__WORK REQUIRED__: Output the records exactly as they appear, with no pictures included.

[Geometry dataset question entries]
#####

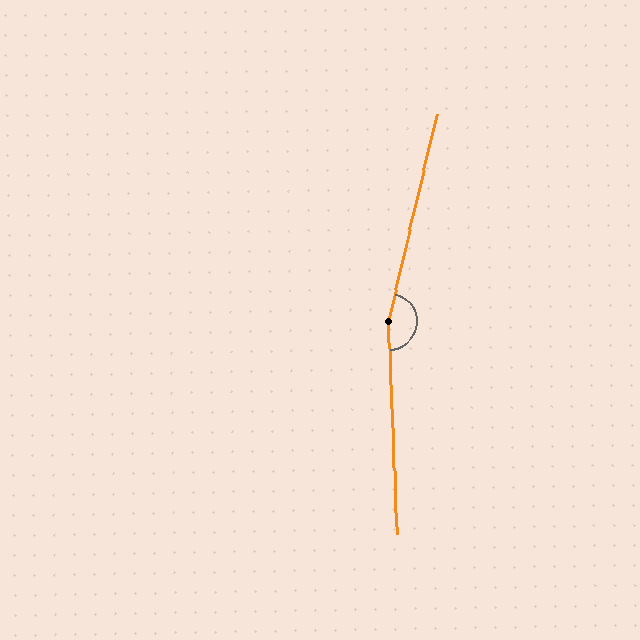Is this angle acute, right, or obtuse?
It is obtuse.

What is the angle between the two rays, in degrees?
Approximately 165 degrees.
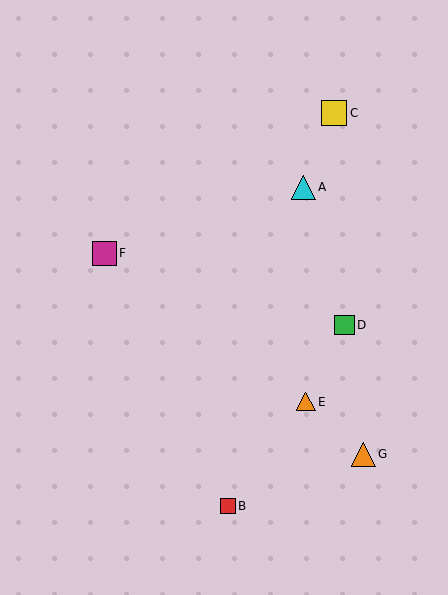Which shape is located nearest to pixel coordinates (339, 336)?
The green square (labeled D) at (345, 325) is nearest to that location.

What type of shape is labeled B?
Shape B is a red square.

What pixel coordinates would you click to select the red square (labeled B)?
Click at (228, 506) to select the red square B.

#####

__EXERCISE SOLUTION__:
Is this angle acute, right, or obtuse?
It is obtuse.

What is the angle between the two rays, in degrees?
Approximately 165 degrees.
Which shape is located nearest to pixel coordinates (339, 336)?
The green square (labeled D) at (345, 325) is nearest to that location.

What type of shape is labeled B?
Shape B is a red square.

What pixel coordinates would you click to select the red square (labeled B)?
Click at (228, 506) to select the red square B.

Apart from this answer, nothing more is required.